**What is expected:**
Leave out the images and repeat the listing below without a single change.

**Dataset:**
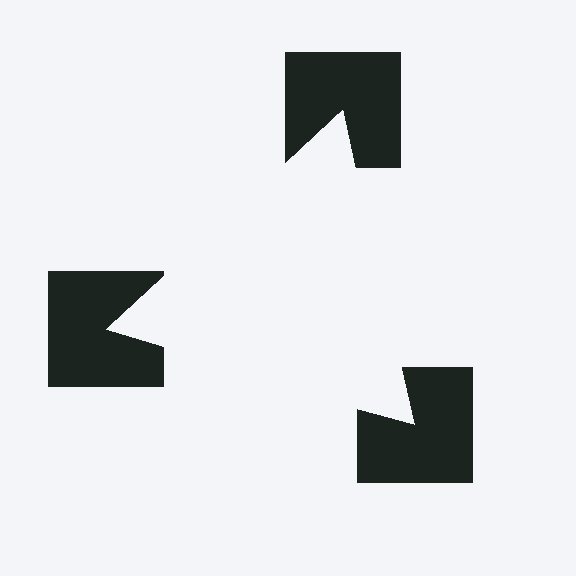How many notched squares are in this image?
There are 3 — one at each vertex of the illusory triangle.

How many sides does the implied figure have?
3 sides.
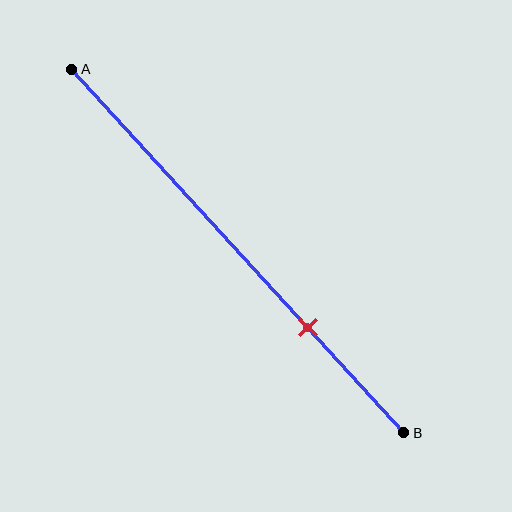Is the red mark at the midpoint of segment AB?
No, the mark is at about 70% from A, not at the 50% midpoint.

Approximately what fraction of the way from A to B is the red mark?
The red mark is approximately 70% of the way from A to B.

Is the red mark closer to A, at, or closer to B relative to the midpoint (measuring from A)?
The red mark is closer to point B than the midpoint of segment AB.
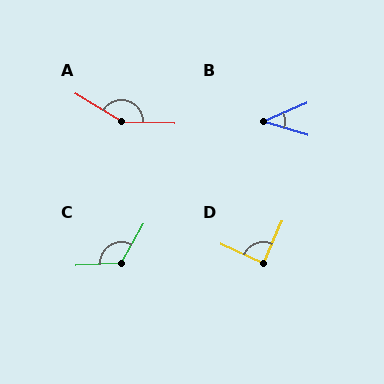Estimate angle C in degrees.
Approximately 123 degrees.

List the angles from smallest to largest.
B (40°), D (89°), C (123°), A (151°).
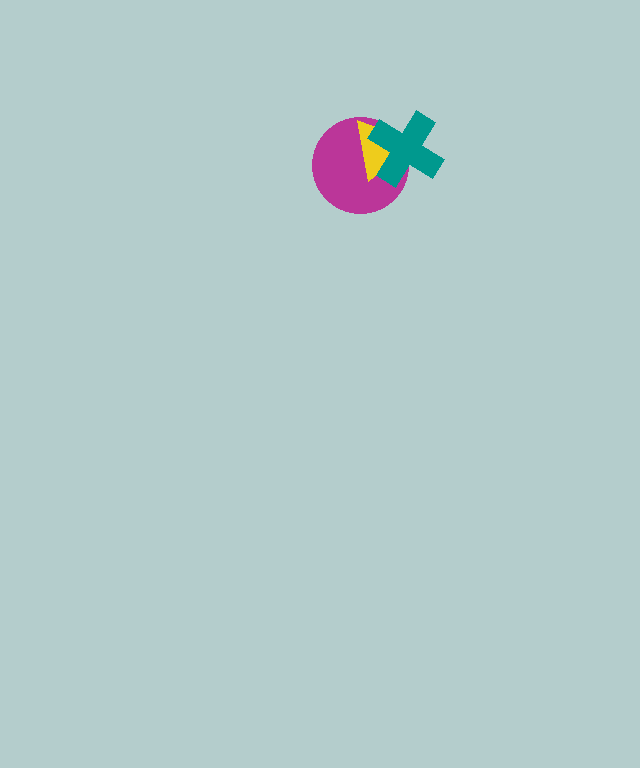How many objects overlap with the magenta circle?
2 objects overlap with the magenta circle.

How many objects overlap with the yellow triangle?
2 objects overlap with the yellow triangle.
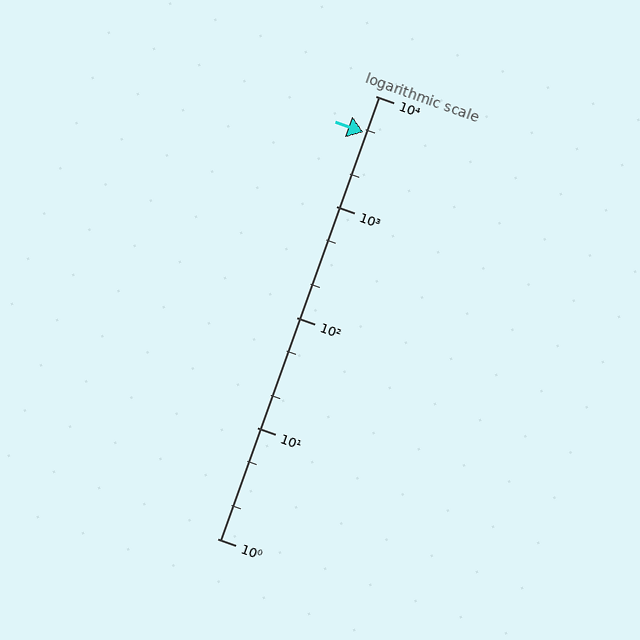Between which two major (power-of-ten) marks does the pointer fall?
The pointer is between 1000 and 10000.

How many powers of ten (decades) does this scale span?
The scale spans 4 decades, from 1 to 10000.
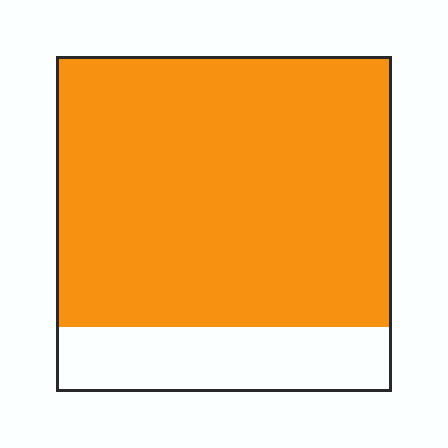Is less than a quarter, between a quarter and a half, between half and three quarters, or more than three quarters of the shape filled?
More than three quarters.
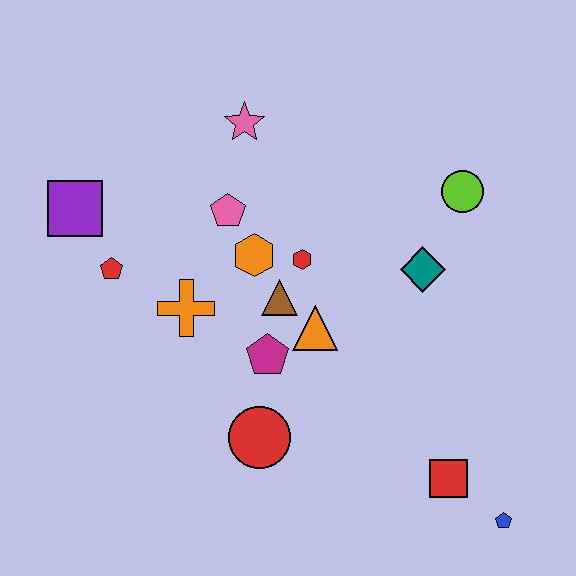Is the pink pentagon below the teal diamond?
No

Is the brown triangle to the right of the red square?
No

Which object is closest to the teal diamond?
The lime circle is closest to the teal diamond.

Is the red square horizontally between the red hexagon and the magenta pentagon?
No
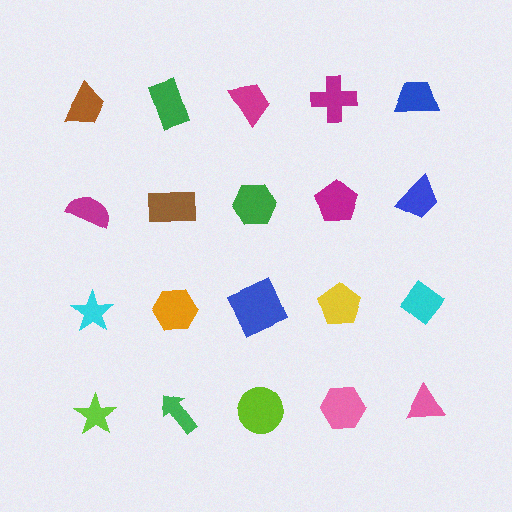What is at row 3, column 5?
A cyan diamond.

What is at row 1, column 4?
A magenta cross.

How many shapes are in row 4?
5 shapes.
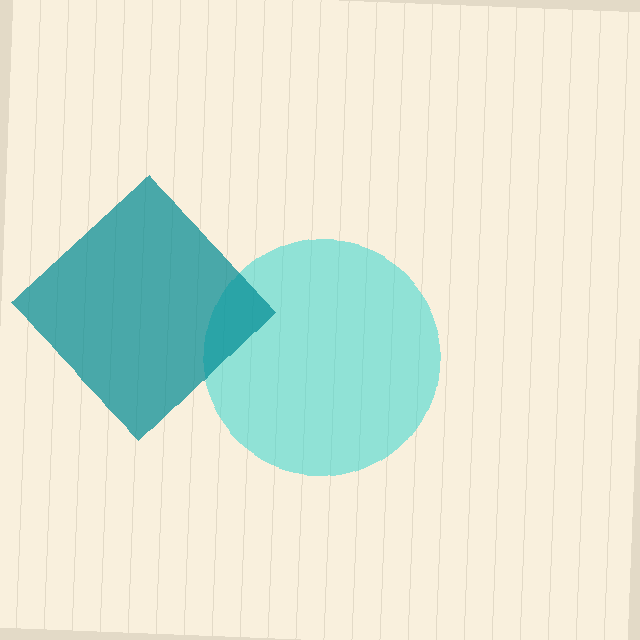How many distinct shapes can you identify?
There are 2 distinct shapes: a cyan circle, a teal diamond.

**Task answer:**
How many notched squares are in this image?
There are 3 — one at each vertex of the illusory triangle.

How many sides does the implied figure have?
3 sides.
Is the red mark at the midpoint of segment AB?
No, the mark is at about 70% from A, not at the 50% midpoint.

Approximately what fraction of the way from A to B is the red mark?
The red mark is approximately 70% of the way from A to B.

Is the red mark closer to A, at, or closer to B relative to the midpoint (measuring from A)?
The red mark is closer to point B than the midpoint of segment AB.
Estimate angle C in degrees.
Approximately 123 degrees.

List the angles from smallest to largest.
B (40°), D (89°), C (123°), A (151°).
How many objects overlap with the magenta circle?
2 objects overlap with the magenta circle.

How many objects overlap with the yellow triangle?
2 objects overlap with the yellow triangle.
Between which two major (power-of-ten) marks does the pointer fall?
The pointer is between 1000 and 10000.

How many powers of ten (decades) does this scale span?
The scale spans 4 decades, from 1 to 10000.
Is less than a quarter, between a quarter and a half, between half and three quarters, or more than three quarters of the shape filled?
More than three quarters.
Is the pink pentagon below the teal diamond?
No

Is the brown triangle to the right of the red square?
No

Which object is closest to the teal diamond?
The lime circle is closest to the teal diamond.

Is the red square horizontally between the red hexagon and the magenta pentagon?
No
What is at row 3, column 5?
A cyan diamond.

What is at row 1, column 4?
A magenta cross.

How many shapes are in row 4?
5 shapes.
How many distinct shapes can you identify?
There are 2 distinct shapes: a cyan circle, a teal diamond.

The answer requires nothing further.